[Data provided]
= = = =

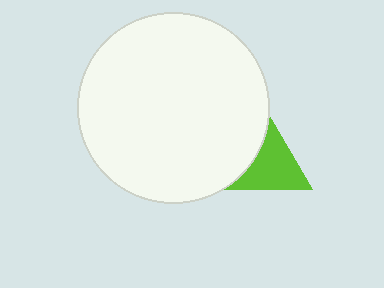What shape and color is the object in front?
The object in front is a white circle.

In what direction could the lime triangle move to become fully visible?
The lime triangle could move right. That would shift it out from behind the white circle entirely.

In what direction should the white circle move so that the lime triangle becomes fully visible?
The white circle should move left. That is the shortest direction to clear the overlap and leave the lime triangle fully visible.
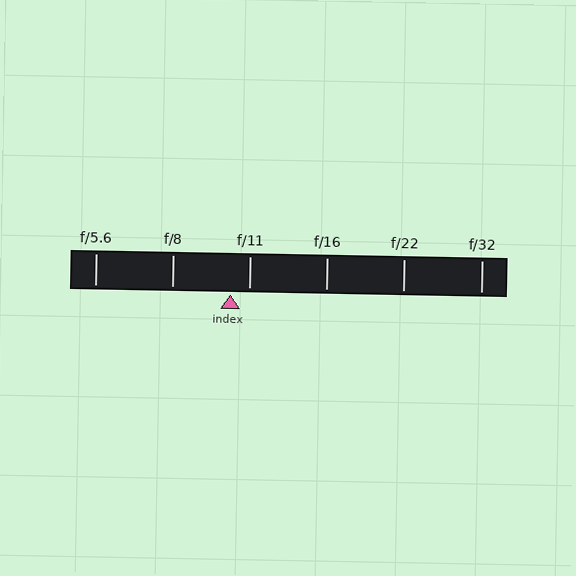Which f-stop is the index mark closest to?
The index mark is closest to f/11.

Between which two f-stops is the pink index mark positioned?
The index mark is between f/8 and f/11.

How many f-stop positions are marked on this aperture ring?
There are 6 f-stop positions marked.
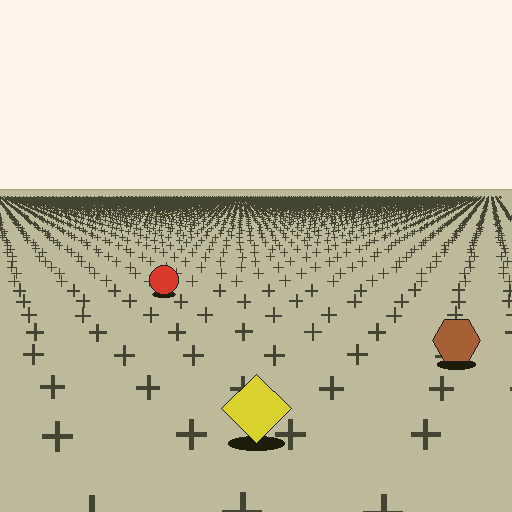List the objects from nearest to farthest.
From nearest to farthest: the yellow diamond, the brown hexagon, the red circle.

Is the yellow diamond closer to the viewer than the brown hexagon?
Yes. The yellow diamond is closer — you can tell from the texture gradient: the ground texture is coarser near it.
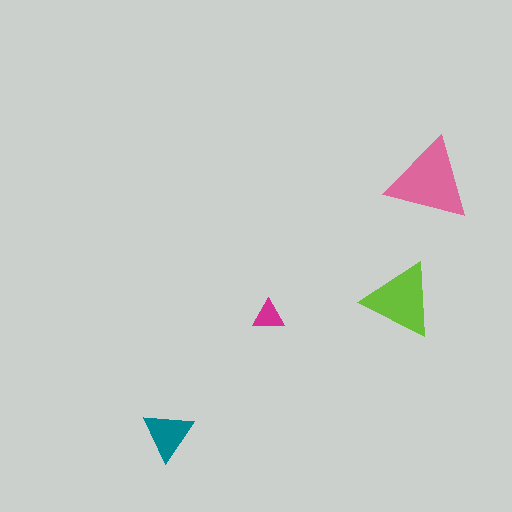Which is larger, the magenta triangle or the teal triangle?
The teal one.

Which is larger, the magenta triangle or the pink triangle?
The pink one.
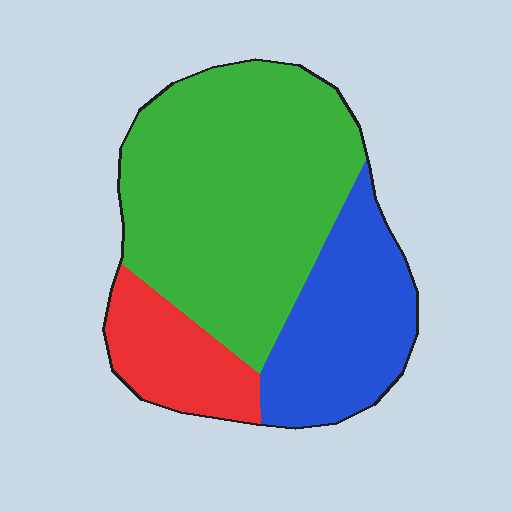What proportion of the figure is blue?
Blue covers about 25% of the figure.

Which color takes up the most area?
Green, at roughly 60%.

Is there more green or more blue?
Green.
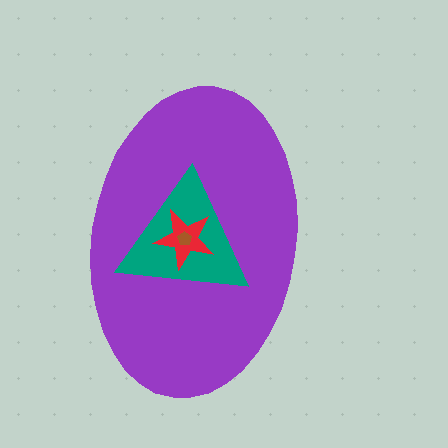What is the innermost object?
The brown pentagon.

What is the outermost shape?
The purple ellipse.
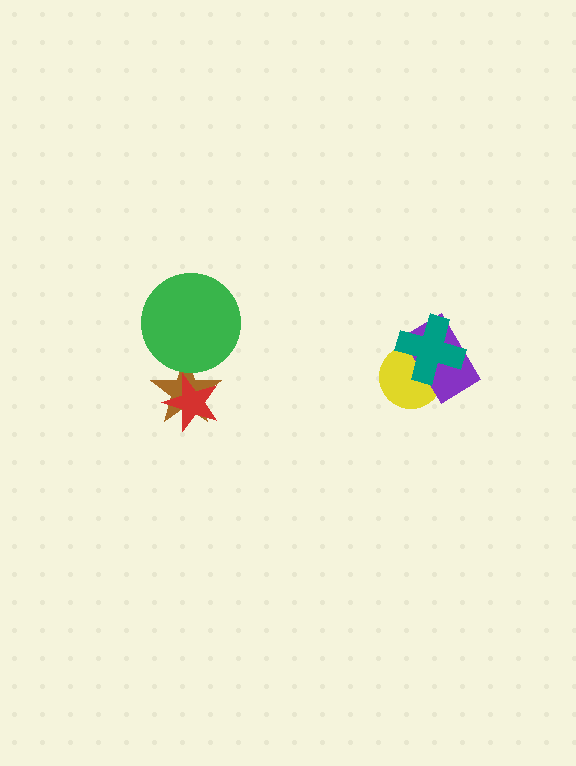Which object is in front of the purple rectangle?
The teal cross is in front of the purple rectangle.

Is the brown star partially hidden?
Yes, it is partially covered by another shape.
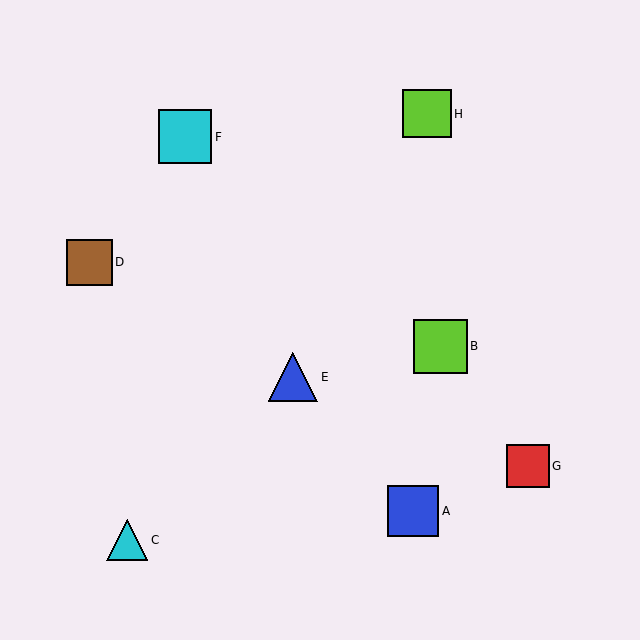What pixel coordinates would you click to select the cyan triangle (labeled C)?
Click at (127, 540) to select the cyan triangle C.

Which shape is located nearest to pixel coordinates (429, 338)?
The lime square (labeled B) at (440, 346) is nearest to that location.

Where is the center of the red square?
The center of the red square is at (528, 466).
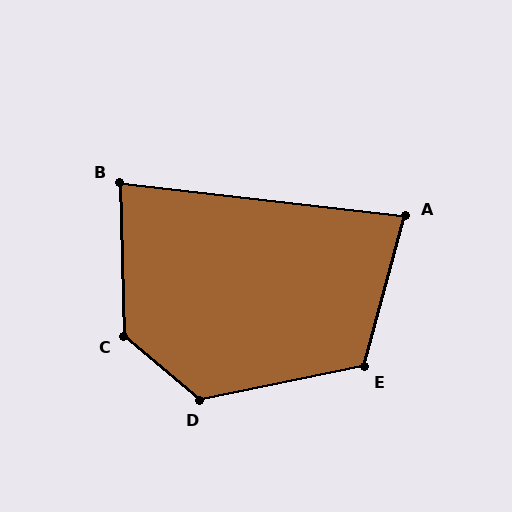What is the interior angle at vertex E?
Approximately 117 degrees (obtuse).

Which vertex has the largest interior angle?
C, at approximately 132 degrees.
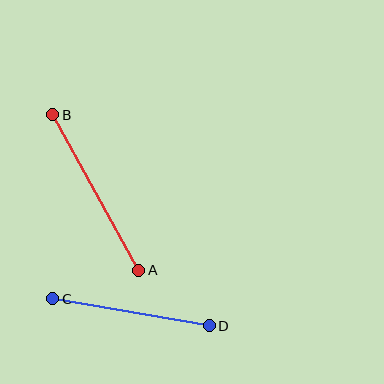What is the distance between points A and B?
The distance is approximately 178 pixels.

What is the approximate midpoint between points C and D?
The midpoint is at approximately (131, 312) pixels.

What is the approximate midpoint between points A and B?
The midpoint is at approximately (96, 193) pixels.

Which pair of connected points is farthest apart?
Points A and B are farthest apart.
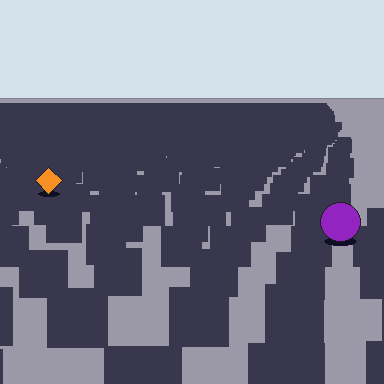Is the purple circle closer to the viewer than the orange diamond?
Yes. The purple circle is closer — you can tell from the texture gradient: the ground texture is coarser near it.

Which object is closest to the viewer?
The purple circle is closest. The texture marks near it are larger and more spread out.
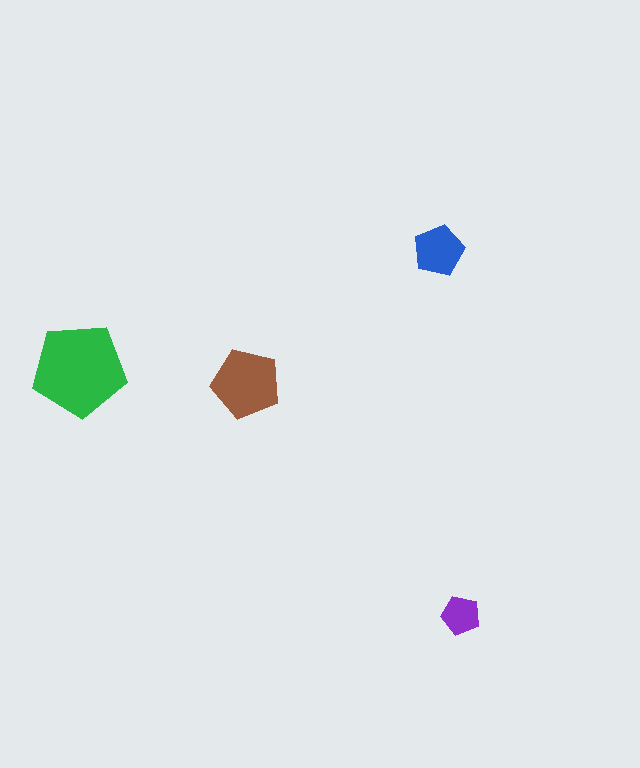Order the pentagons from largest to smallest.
the green one, the brown one, the blue one, the purple one.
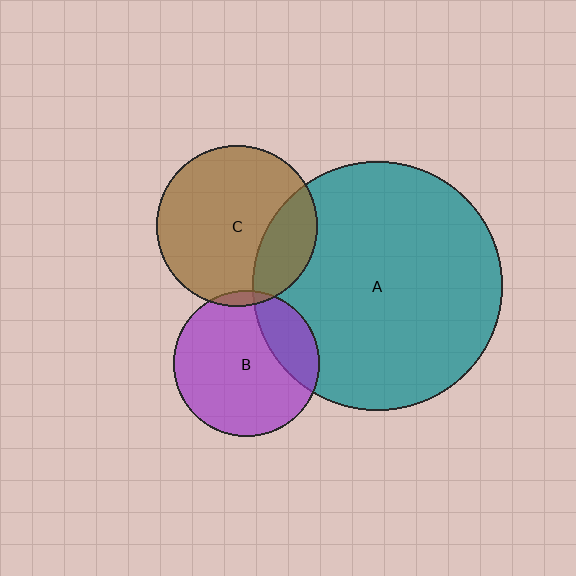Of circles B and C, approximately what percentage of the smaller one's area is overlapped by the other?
Approximately 5%.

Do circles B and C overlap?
Yes.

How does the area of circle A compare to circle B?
Approximately 2.9 times.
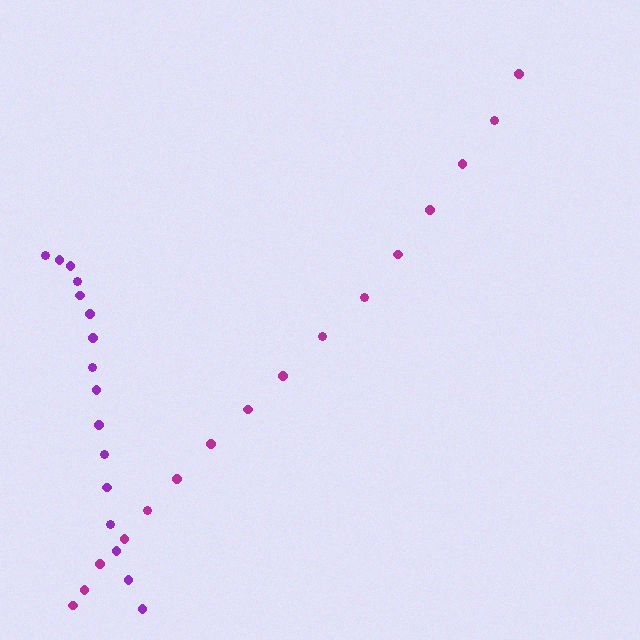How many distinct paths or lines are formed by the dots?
There are 2 distinct paths.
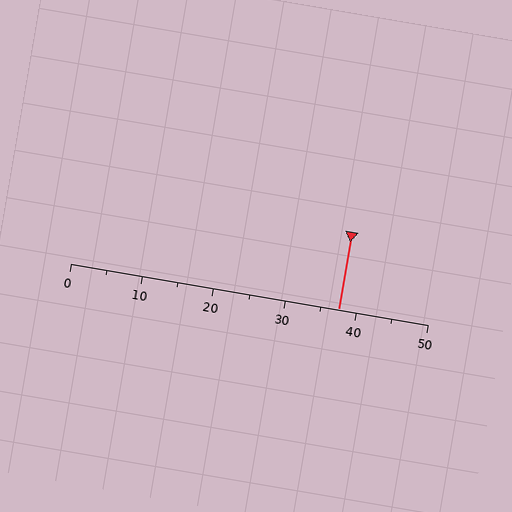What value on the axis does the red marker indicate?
The marker indicates approximately 37.5.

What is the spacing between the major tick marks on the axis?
The major ticks are spaced 10 apart.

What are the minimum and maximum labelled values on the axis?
The axis runs from 0 to 50.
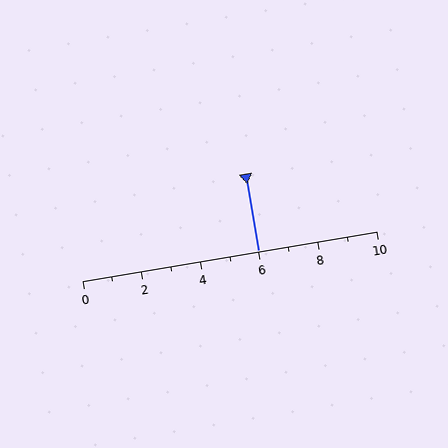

= = = =

[Problem] Without the pictures, repeat the listing above exactly.

[Complete answer]
What shape and color is the object in front?
The object in front is a white circle.

In what direction could the lime triangle move to become fully visible?
The lime triangle could move right. That would shift it out from behind the white circle entirely.

In what direction should the white circle move so that the lime triangle becomes fully visible?
The white circle should move left. That is the shortest direction to clear the overlap and leave the lime triangle fully visible.
Which f-stop is the index mark closest to?
The index mark is closest to f/11.

Between which two f-stops is the pink index mark positioned?
The index mark is between f/8 and f/11.

How many f-stop positions are marked on this aperture ring?
There are 6 f-stop positions marked.
List the objects from nearest to farthest.
From nearest to farthest: the yellow diamond, the brown hexagon, the red circle.

Is the yellow diamond closer to the viewer than the brown hexagon?
Yes. The yellow diamond is closer — you can tell from the texture gradient: the ground texture is coarser near it.
Which is larger, the magenta triangle or the teal triangle?
The teal one.

Which is larger, the magenta triangle or the pink triangle?
The pink one.
What proportion of the figure is blue?
Blue covers about 25% of the figure.

Which color takes up the most area?
Green, at roughly 60%.

Is there more green or more blue?
Green.
What is the innermost object?
The brown pentagon.

What is the outermost shape?
The purple ellipse.
Which object is in front of the purple rectangle?
The teal cross is in front of the purple rectangle.

Is the brown star partially hidden?
Yes, it is partially covered by another shape.
What pixel coordinates would you click to select the cyan triangle (labeled C)?
Click at (127, 540) to select the cyan triangle C.

Which shape is located nearest to pixel coordinates (429, 338)?
The lime square (labeled B) at (440, 346) is nearest to that location.

Where is the center of the red square?
The center of the red square is at (528, 466).
What is the interior angle at vertex E?
Approximately 117 degrees (obtuse).

Which vertex has the largest interior angle?
C, at approximately 132 degrees.
What is the distance between points A and B?
The distance is approximately 178 pixels.

What is the approximate midpoint between points C and D?
The midpoint is at approximately (131, 312) pixels.

What is the approximate midpoint between points A and B?
The midpoint is at approximately (96, 193) pixels.

Which pair of connected points is farthest apart?
Points A and B are farthest apart.
Is the purple circle closer to the viewer than the orange diamond?
Yes. The purple circle is closer — you can tell from the texture gradient: the ground texture is coarser near it.

Which object is closest to the viewer?
The purple circle is closest. The texture marks near it are larger and more spread out.
Order the pentagons from largest to smallest.
the green one, the brown one, the blue one, the purple one.
Of circles B and C, approximately what percentage of the smaller one's area is overlapped by the other?
Approximately 5%.

Do circles B and C overlap?
Yes.

How does the area of circle A compare to circle B?
Approximately 2.9 times.
How many distinct paths or lines are formed by the dots?
There are 2 distinct paths.
What value on the axis does the red marker indicate?
The marker indicates approximately 37.5.

What is the spacing between the major tick marks on the axis?
The major ticks are spaced 10 apart.

What are the minimum and maximum labelled values on the axis?
The axis runs from 0 to 50.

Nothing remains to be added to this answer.